━━━━━ Data lines

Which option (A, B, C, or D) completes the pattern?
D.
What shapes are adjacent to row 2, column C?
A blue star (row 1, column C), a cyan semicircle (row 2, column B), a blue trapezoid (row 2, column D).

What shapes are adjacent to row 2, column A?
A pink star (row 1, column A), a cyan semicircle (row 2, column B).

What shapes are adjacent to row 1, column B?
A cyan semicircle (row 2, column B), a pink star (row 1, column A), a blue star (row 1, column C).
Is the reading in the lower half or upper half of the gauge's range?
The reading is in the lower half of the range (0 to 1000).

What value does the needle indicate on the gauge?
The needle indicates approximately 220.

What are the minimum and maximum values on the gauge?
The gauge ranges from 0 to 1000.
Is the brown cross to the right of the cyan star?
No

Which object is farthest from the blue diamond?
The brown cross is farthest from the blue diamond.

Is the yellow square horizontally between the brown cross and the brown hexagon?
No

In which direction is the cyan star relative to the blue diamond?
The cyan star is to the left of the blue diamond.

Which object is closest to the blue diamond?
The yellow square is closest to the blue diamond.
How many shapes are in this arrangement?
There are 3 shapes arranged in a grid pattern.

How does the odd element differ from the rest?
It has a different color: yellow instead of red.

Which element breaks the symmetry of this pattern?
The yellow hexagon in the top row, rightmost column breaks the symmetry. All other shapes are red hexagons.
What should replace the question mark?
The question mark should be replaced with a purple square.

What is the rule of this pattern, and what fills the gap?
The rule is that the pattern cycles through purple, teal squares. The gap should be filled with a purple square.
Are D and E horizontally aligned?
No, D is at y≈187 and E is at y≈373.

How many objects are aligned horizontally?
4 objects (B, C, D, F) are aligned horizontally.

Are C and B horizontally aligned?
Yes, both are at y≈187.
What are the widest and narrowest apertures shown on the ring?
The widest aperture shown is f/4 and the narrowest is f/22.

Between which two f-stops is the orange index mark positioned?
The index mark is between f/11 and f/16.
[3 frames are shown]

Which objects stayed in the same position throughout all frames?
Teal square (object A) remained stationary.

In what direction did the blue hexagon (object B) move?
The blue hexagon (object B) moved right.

━━━━━━━━━━
━━━━━ Data lines

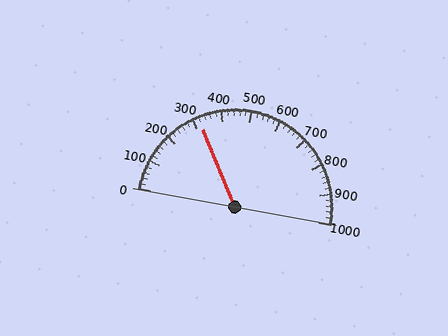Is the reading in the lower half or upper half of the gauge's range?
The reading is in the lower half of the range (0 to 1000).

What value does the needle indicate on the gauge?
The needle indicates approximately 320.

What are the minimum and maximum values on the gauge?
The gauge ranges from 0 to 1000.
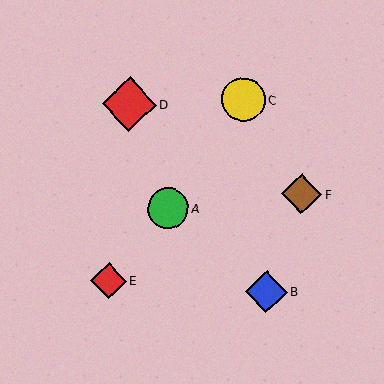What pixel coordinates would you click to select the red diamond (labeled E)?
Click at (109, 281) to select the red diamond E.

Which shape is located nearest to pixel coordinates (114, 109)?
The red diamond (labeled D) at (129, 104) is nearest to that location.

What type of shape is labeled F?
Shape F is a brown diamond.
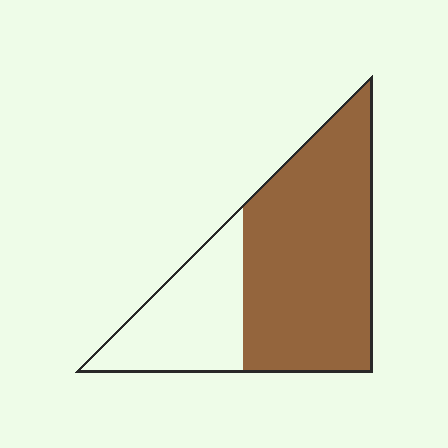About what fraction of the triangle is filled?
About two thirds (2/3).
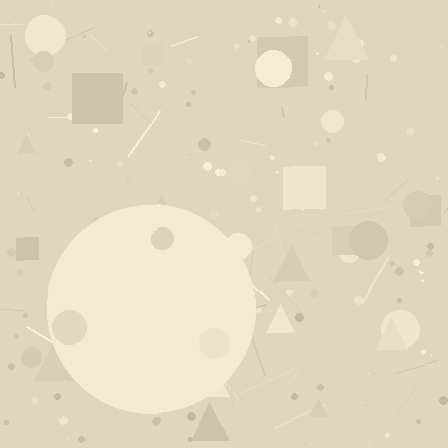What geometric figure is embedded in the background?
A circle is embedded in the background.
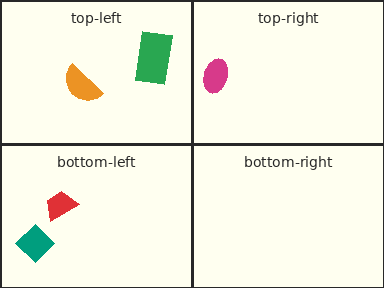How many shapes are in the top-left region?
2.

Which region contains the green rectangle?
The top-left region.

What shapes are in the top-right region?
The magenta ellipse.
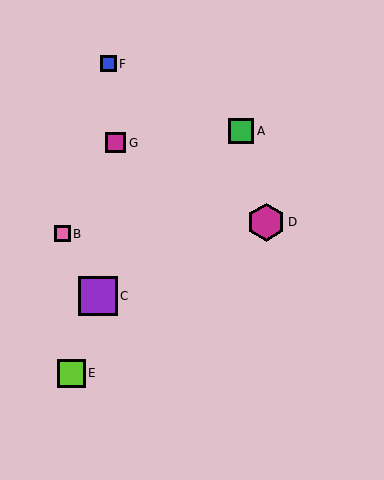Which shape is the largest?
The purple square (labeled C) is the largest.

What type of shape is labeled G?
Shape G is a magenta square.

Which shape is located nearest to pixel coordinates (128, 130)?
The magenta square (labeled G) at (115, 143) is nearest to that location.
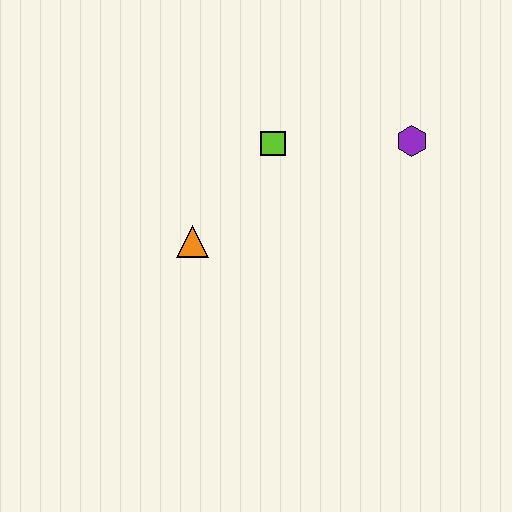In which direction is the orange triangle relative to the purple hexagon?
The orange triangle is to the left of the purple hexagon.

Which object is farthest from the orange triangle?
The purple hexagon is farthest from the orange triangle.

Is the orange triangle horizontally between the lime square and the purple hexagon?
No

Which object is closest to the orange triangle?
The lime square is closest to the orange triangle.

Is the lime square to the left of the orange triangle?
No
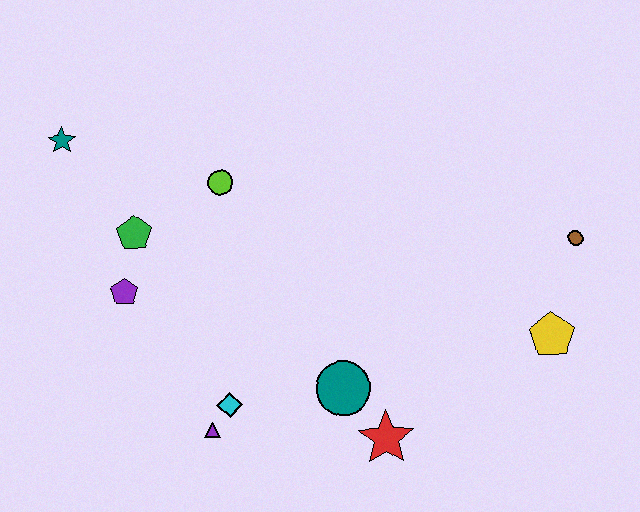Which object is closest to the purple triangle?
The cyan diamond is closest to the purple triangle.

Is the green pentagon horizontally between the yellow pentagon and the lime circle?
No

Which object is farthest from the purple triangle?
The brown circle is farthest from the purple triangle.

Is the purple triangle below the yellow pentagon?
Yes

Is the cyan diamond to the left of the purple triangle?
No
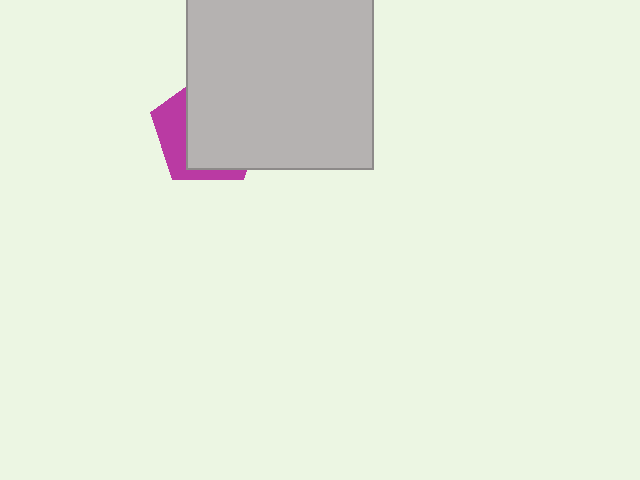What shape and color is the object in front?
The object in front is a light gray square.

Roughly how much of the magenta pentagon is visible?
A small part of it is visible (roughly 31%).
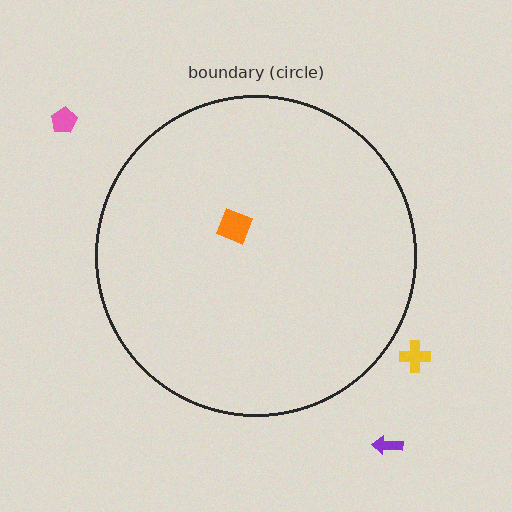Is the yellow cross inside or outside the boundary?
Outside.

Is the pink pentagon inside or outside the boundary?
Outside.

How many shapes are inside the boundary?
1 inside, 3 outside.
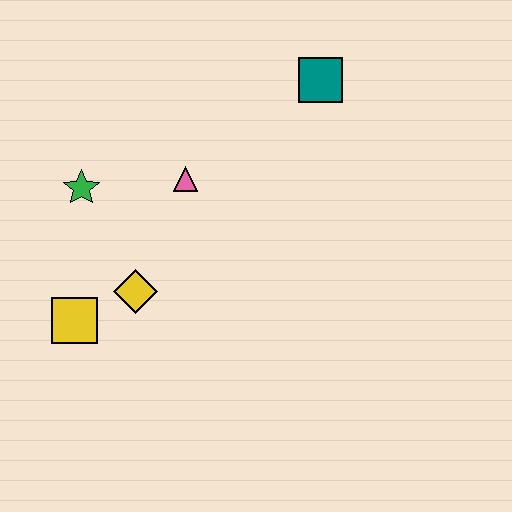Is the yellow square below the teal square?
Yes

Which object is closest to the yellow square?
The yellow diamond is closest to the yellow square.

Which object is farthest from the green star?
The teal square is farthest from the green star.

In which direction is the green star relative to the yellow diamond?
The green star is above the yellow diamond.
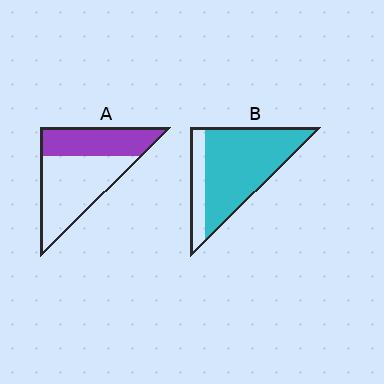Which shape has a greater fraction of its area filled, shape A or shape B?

━━━━━━━━━━

# Work required
Take out nothing but the lines from the one containing "Roughly how much" to the one containing "Which shape has", inclusive, retyped exactly. Drop the pictures.

# Response below
Roughly how much of the magenta pentagon is visible?
A small part of it is visible (roughly 31%).
Is the yellow cross inside or outside the boundary?
Outside.

Is the pink pentagon inside or outside the boundary?
Outside.

How many shapes are inside the boundary?
1 inside, 3 outside.
Is the yellow square below the teal square?
Yes

Which object is closest to the yellow square?
The yellow diamond is closest to the yellow square.

Which object is farthest from the green star?
The teal square is farthest from the green star.

In which direction is the green star relative to the yellow diamond?
The green star is above the yellow diamond.
Which shape has a greater fraction of its area filled, shape A or shape B?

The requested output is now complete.